## [Given request]
Repeat every line from the line containing "Which objects stayed" to the end of the data, exactly. Leave the pictures out.

-- BEGIN Provided data --

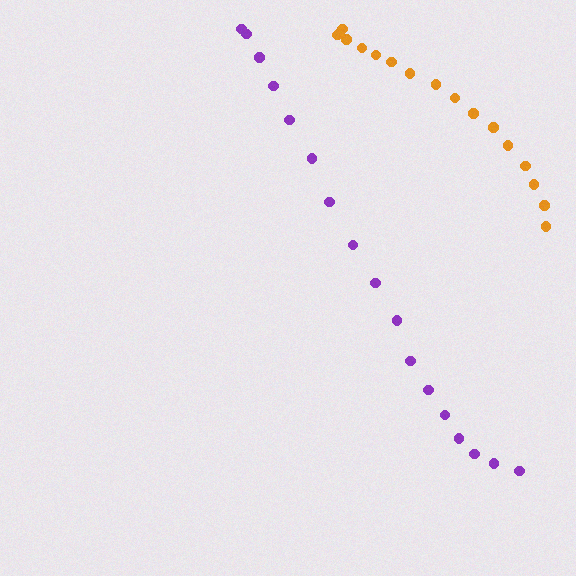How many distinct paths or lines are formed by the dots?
There are 2 distinct paths.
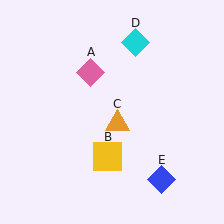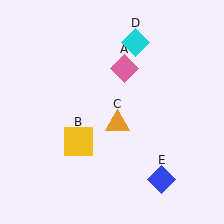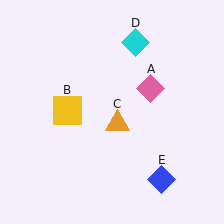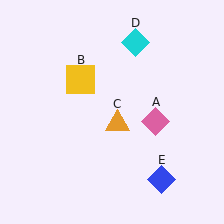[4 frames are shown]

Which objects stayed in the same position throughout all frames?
Orange triangle (object C) and cyan diamond (object D) and blue diamond (object E) remained stationary.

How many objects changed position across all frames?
2 objects changed position: pink diamond (object A), yellow square (object B).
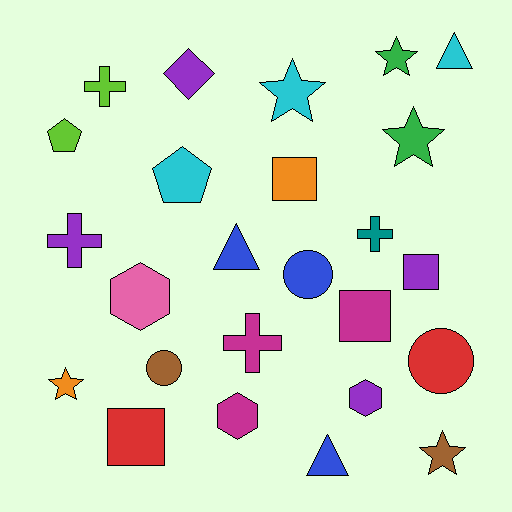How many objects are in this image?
There are 25 objects.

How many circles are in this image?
There are 3 circles.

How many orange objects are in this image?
There are 2 orange objects.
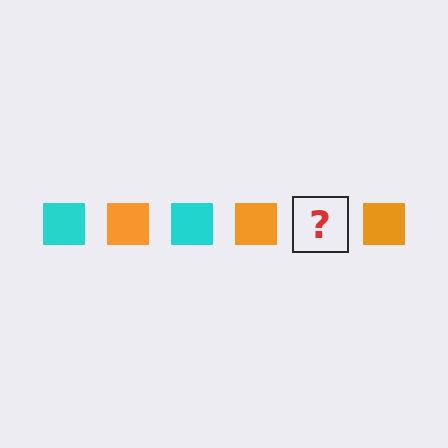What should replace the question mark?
The question mark should be replaced with a cyan square.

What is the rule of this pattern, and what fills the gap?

-- END Provided data --

## [Problem solution]
Which objects stayed in the same position throughout all frames?
Orange triangle (object C) and cyan diamond (object D) and blue diamond (object E) remained stationary.

How many objects changed position across all frames?
2 objects changed position: pink diamond (object A), yellow square (object B).
How many objects are in this image?
There are 25 objects.

How many circles are in this image?
There are 3 circles.

How many orange objects are in this image?
There are 2 orange objects.
What should replace the question mark?
The question mark should be replaced with a cyan square.

What is the rule of this pattern, and what fills the gap?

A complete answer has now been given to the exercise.